▶ **Written task**:
Please set down all the lines beneath this one exactly, without the pictures.

▶ **Record excerpts**:
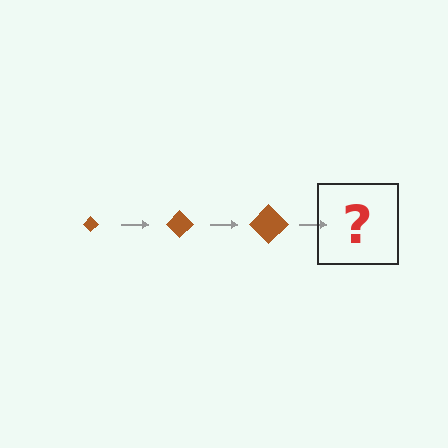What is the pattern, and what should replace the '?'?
The pattern is that the diamond gets progressively larger each step. The '?' should be a brown diamond, larger than the previous one.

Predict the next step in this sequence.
The next step is a brown diamond, larger than the previous one.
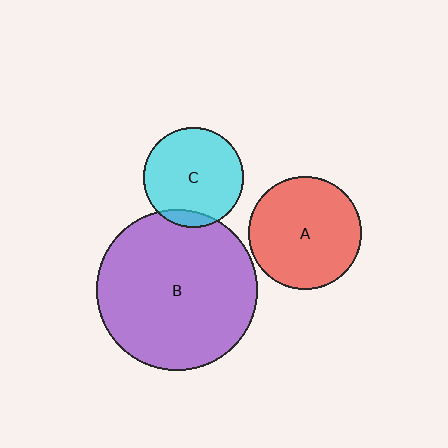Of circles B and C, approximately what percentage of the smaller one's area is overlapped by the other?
Approximately 10%.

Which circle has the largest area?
Circle B (purple).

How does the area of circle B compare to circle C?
Approximately 2.6 times.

▶ **Exercise output**:
What is the pattern, and what should replace the '?'?
The pattern is that the diamond gets progressively larger each step. The '?' should be a brown diamond, larger than the previous one.

Predict the next step in this sequence.
The next step is a brown diamond, larger than the previous one.
Of circles B and C, approximately what percentage of the smaller one's area is overlapped by the other?
Approximately 10%.

Which circle has the largest area?
Circle B (purple).

How does the area of circle B compare to circle C?
Approximately 2.6 times.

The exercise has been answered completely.